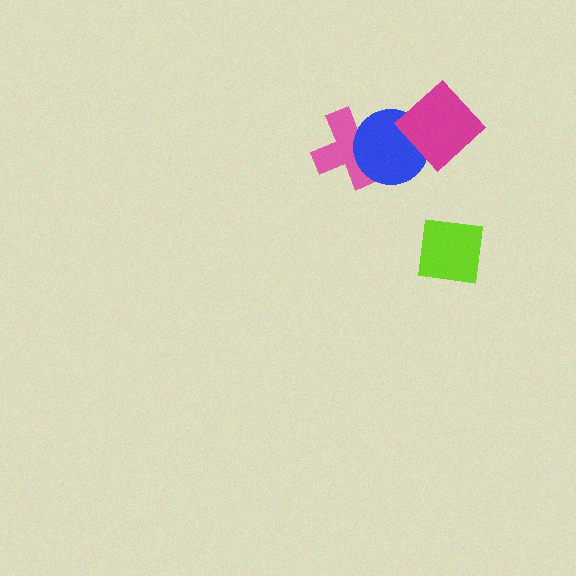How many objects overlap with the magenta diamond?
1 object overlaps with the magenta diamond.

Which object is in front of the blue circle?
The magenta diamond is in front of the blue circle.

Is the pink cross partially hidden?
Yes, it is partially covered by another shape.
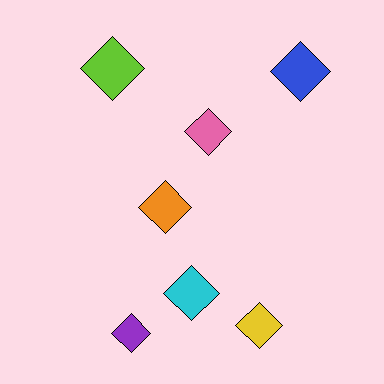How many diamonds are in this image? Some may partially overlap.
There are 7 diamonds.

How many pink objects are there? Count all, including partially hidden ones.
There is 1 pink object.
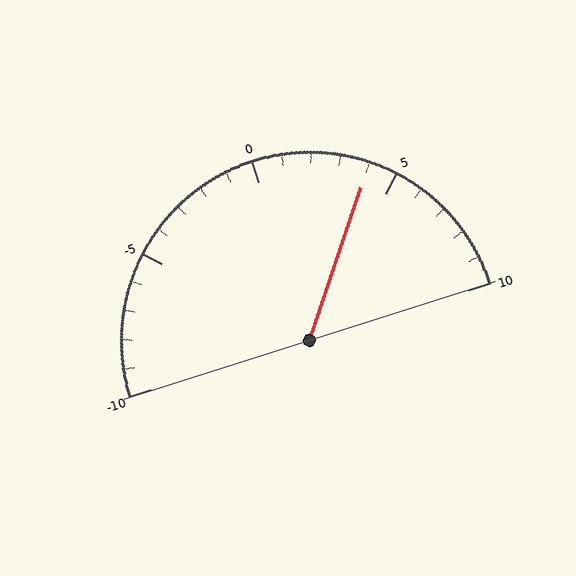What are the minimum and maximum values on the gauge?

---

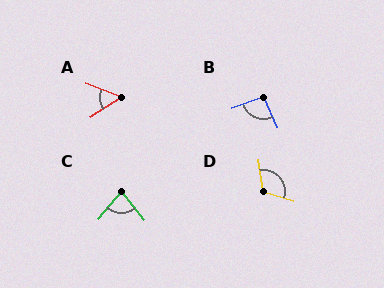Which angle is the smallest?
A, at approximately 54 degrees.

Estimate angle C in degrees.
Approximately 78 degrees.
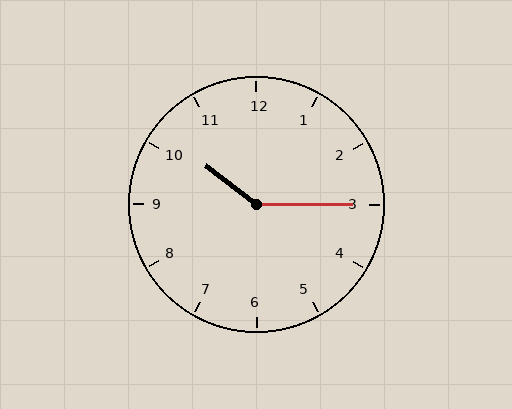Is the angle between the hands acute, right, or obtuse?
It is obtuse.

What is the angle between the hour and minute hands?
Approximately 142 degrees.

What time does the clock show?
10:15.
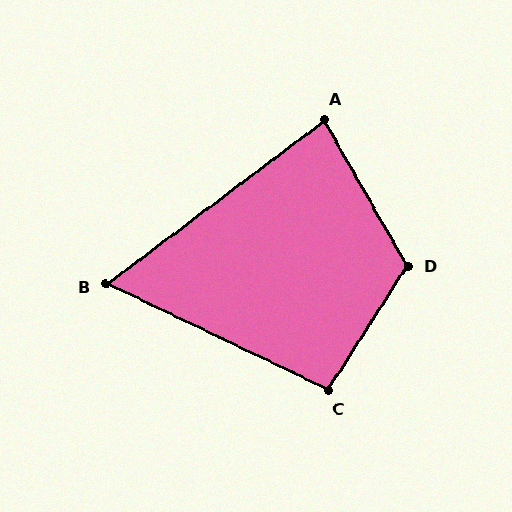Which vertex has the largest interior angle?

● **Required work**
Give back, unchanged, each line from the one containing "How many diamonds" through the one containing "What are the". Pictures are to be left out.

● **Answer below**
How many diamonds are in this image? Some may partially overlap.
There are 7 diamonds.

How many pink objects are there? Count all, including partially hidden ones.
There is 1 pink object.
What are the minimum and maximum values on the gauge?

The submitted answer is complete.